Repeat only the lines from the one holding "Approximately how many times" down to the last line of the listing below, including both of those lines.

INFORMATION PROVIDED
— BEGIN —
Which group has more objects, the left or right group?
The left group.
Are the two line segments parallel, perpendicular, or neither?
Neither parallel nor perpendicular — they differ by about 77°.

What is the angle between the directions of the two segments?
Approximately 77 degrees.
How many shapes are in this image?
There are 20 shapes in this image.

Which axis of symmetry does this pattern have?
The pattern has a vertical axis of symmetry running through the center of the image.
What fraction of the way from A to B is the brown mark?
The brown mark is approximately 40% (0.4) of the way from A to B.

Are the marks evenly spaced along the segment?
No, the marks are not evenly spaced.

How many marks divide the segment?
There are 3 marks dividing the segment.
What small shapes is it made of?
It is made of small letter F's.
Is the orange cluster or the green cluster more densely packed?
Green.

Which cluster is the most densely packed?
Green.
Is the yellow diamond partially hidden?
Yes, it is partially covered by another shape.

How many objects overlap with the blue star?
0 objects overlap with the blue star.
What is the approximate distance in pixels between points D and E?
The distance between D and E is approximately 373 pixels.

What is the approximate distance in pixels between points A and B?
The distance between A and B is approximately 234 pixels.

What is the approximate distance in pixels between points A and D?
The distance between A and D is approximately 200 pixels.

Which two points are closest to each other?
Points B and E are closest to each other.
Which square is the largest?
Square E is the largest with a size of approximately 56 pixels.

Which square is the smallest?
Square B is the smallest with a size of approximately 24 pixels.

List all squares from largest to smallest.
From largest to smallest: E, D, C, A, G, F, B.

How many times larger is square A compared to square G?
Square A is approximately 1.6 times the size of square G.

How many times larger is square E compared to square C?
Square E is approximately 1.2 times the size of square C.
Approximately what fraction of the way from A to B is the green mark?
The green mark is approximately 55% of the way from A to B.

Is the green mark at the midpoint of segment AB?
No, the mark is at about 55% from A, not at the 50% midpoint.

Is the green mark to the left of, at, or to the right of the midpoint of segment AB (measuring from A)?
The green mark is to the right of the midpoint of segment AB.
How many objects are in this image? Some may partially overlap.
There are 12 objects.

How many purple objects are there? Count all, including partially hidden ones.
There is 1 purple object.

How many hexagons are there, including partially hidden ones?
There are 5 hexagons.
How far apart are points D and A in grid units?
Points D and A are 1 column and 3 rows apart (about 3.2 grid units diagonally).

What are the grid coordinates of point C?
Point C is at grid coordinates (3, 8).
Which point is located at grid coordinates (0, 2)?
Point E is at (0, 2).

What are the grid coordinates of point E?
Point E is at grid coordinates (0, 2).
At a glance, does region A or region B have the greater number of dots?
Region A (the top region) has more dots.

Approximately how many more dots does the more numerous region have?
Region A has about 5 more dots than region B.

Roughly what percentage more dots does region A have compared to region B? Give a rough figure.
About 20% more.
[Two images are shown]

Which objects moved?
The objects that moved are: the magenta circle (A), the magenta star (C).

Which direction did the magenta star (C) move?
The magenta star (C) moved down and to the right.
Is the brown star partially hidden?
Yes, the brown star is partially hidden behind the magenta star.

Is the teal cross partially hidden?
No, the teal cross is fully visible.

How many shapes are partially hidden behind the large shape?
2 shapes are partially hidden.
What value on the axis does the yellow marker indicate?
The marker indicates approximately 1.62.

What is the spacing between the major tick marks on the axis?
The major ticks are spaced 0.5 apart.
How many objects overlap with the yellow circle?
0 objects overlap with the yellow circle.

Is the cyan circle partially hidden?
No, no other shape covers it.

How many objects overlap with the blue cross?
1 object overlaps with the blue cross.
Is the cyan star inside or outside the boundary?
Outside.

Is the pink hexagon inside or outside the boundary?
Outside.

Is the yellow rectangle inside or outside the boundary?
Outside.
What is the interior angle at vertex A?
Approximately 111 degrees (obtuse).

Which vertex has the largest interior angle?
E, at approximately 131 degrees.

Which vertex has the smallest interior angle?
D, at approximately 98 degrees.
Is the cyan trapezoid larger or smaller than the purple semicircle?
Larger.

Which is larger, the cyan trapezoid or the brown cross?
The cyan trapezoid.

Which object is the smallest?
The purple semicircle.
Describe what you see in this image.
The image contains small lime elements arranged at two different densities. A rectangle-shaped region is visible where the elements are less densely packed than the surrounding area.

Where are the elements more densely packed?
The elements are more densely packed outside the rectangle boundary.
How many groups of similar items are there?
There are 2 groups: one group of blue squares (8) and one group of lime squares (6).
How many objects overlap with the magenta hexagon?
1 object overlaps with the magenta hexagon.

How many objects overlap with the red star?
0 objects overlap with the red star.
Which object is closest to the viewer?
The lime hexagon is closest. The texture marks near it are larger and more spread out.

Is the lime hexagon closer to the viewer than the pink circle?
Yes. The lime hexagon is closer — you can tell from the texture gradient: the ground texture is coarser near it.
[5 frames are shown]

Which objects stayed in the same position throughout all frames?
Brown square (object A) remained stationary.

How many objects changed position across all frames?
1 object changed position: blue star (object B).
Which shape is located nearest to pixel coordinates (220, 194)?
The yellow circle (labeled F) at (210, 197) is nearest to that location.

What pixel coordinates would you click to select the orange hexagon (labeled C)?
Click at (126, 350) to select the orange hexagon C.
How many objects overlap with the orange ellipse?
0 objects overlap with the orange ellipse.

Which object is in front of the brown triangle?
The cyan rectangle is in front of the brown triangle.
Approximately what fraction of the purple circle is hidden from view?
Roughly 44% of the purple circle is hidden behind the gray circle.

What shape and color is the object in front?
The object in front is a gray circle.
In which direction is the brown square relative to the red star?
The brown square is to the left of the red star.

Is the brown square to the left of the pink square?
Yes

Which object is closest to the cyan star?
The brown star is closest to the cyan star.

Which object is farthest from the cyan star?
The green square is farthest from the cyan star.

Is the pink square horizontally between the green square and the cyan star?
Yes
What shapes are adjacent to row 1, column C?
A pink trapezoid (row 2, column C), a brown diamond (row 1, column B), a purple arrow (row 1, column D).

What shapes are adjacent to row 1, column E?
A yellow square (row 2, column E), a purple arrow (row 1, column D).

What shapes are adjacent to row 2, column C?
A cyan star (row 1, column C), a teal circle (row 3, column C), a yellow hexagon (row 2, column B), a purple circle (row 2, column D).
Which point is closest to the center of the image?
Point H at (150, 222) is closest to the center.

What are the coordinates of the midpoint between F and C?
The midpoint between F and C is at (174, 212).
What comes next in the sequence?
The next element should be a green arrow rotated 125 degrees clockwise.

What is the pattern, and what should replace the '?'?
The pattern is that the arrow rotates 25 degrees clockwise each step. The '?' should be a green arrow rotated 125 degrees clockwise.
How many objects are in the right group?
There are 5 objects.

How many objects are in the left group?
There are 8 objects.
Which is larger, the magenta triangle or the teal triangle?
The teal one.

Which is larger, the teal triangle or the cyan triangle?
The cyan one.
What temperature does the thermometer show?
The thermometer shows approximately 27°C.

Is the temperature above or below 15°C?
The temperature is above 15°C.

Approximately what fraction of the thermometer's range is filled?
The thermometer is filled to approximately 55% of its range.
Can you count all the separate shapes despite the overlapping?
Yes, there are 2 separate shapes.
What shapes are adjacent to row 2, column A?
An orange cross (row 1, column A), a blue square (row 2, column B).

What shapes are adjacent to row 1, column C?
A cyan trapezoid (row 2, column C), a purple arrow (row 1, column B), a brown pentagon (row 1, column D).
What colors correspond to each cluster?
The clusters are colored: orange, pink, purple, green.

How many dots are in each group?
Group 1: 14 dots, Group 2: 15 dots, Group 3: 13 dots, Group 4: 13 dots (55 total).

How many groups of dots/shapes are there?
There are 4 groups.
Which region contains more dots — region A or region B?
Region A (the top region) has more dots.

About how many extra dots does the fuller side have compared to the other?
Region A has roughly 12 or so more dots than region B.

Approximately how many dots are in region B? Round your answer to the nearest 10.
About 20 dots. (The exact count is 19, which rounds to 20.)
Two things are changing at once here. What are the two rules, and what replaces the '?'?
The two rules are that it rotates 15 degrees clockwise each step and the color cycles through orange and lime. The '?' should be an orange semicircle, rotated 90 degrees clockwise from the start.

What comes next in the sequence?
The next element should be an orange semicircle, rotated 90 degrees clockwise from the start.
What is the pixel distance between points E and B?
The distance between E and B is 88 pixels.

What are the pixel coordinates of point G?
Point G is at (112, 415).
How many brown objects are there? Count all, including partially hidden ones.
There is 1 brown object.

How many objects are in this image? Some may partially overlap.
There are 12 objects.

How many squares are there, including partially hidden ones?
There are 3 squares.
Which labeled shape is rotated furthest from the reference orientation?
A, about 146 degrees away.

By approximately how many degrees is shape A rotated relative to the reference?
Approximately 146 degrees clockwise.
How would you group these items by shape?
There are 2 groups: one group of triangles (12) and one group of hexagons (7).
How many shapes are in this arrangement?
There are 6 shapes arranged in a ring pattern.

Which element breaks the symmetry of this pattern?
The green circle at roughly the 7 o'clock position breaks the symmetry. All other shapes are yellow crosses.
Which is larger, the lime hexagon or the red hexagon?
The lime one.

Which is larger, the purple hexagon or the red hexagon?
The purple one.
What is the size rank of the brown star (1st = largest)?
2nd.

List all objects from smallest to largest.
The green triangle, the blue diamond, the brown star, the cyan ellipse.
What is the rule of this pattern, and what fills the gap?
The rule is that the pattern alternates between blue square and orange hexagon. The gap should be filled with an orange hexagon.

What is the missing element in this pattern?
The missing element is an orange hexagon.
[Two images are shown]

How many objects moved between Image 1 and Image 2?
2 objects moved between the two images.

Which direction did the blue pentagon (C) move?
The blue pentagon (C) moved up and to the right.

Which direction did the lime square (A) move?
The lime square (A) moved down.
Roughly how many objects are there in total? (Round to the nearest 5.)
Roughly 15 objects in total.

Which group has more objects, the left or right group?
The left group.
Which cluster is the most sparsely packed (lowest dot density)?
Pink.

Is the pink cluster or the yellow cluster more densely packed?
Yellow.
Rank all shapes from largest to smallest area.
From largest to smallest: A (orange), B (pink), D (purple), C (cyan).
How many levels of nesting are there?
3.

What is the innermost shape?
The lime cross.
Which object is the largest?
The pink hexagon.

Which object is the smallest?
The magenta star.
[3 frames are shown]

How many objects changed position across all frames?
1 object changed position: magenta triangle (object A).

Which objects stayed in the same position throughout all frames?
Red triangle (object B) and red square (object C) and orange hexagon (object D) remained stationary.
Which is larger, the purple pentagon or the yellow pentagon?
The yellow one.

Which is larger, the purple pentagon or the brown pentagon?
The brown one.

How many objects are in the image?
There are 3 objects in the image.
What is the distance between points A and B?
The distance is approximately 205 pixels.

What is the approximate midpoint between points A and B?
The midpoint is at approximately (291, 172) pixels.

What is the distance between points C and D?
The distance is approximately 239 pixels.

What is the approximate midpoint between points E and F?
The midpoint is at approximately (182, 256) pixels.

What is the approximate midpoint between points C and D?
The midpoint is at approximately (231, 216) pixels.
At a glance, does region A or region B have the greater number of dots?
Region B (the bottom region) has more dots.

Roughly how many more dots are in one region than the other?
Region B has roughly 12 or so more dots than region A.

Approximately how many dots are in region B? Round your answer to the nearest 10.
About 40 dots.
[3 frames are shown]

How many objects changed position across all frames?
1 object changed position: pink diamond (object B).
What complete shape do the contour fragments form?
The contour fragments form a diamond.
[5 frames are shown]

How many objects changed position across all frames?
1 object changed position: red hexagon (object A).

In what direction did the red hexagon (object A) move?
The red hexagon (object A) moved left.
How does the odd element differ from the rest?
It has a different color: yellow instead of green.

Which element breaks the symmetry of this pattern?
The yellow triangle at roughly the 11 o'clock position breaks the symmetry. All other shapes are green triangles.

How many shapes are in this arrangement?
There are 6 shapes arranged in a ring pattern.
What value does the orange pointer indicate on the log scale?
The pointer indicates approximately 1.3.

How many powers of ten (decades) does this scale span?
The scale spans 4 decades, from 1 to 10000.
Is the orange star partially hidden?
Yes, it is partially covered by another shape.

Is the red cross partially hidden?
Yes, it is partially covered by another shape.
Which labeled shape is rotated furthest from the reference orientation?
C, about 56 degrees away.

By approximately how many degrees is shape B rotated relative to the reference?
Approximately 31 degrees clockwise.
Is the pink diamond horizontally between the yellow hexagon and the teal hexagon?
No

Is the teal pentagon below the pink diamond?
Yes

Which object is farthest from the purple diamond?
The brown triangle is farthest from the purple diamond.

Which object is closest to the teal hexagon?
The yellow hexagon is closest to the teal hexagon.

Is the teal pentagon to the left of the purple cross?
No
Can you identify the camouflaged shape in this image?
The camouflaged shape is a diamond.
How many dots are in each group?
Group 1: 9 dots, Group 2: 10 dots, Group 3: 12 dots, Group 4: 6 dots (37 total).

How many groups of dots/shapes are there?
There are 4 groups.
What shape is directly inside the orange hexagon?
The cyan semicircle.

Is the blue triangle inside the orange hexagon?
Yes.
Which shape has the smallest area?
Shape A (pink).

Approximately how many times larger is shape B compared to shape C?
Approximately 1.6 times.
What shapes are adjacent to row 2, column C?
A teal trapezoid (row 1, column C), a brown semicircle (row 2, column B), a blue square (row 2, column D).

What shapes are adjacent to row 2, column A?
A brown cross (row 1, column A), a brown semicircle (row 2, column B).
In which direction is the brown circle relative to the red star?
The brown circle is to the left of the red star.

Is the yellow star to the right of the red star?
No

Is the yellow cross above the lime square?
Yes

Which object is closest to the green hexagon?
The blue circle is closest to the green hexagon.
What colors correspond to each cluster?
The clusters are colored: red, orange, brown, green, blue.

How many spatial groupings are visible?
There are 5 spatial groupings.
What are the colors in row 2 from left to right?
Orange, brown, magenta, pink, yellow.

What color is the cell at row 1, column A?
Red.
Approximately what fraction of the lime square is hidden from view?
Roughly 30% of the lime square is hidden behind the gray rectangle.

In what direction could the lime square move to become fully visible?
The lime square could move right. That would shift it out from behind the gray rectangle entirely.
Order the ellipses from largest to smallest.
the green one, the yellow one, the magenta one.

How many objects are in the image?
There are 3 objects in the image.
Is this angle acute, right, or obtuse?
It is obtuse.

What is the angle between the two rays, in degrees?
— END —
TASK RESPONSE
Approximately how many times larger is shape B compared to shape C?
Approximately 1.6 times.
What shapes are adjacent to row 2, column C?
A teal trapezoid (row 1, column C), a brown semicircle (row 2, column B), a blue square (row 2, column D).

What shapes are adjacent to row 2, column A?
A brown cross (row 1, column A), a brown semicircle (row 2, column B).
In which direction is the brown circle relative to the red star?
The brown circle is to the left of the red star.

Is the yellow star to the right of the red star?
No

Is the yellow cross above the lime square?
Yes

Which object is closest to the green hexagon?
The blue circle is closest to the green hexagon.
What colors correspond to each cluster?
The clusters are colored: red, orange, brown, green, blue.

How many spatial groupings are visible?
There are 5 spatial groupings.
What are the colors in row 2 from left to right?
Orange, brown, magenta, pink, yellow.

What color is the cell at row 1, column A?
Red.
Approximately what fraction of the lime square is hidden from view?
Roughly 30% of the lime square is hidden behind the gray rectangle.

In what direction could the lime square move to become fully visible?
The lime square could move right. That would shift it out from behind the gray rectangle entirely.
Order the ellipses from largest to smallest.
the green one, the yellow one, the magenta one.

How many objects are in the image?
There are 3 objects in the image.
Is this angle acute, right, or obtuse?
It is obtuse.

What is the angle between the two rays, in degrees?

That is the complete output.